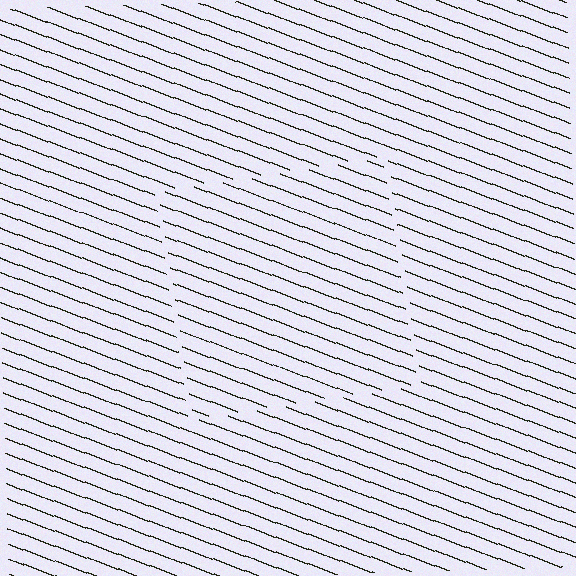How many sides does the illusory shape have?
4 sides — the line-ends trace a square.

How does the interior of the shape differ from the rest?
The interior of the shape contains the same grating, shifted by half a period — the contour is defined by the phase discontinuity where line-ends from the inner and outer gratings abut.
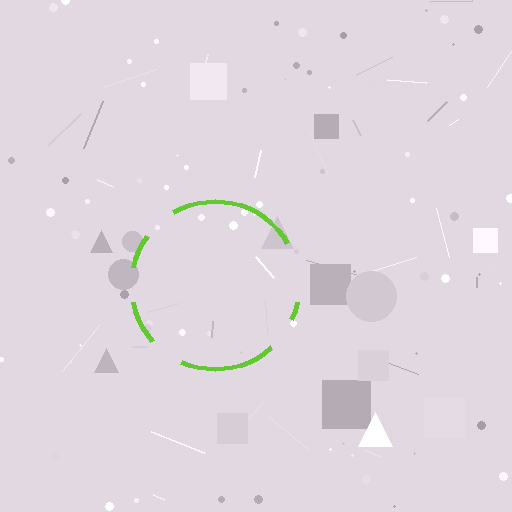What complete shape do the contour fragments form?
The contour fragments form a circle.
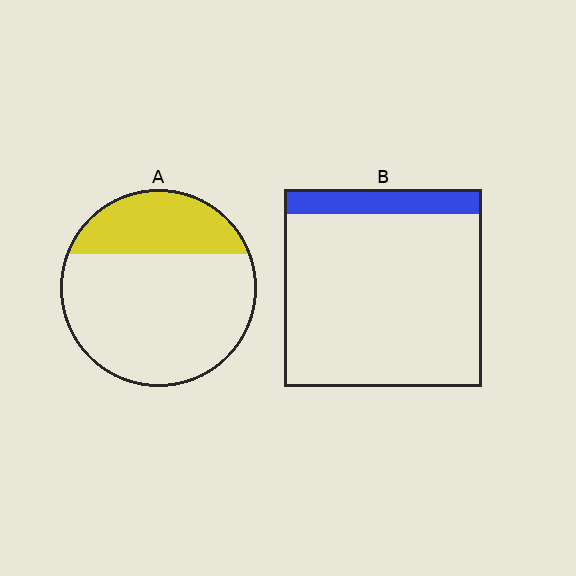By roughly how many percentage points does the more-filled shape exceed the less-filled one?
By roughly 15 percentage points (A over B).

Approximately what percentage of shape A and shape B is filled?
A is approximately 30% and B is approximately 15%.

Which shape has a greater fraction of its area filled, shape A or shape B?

== == ==

**WORK REQUIRED**
Without the pictures, restate all of the entries above verbatim.

**FINISHED EXERCISE**
How many sides does the illusory shape have?
4 sides — the line-ends trace a square.

How does the interior of the shape differ from the rest?
The interior of the shape contains the same grating, shifted by half a period — the contour is defined by the phase discontinuity where line-ends from the inner and outer gratings abut.
What complete shape do the contour fragments form?
The contour fragments form a circle.
By roughly how many percentage points does the more-filled shape exceed the less-filled one?
By roughly 15 percentage points (A over B).

Approximately what percentage of shape A and shape B is filled?
A is approximately 30% and B is approximately 15%.

Which shape has a greater fraction of its area filled, shape A or shape B?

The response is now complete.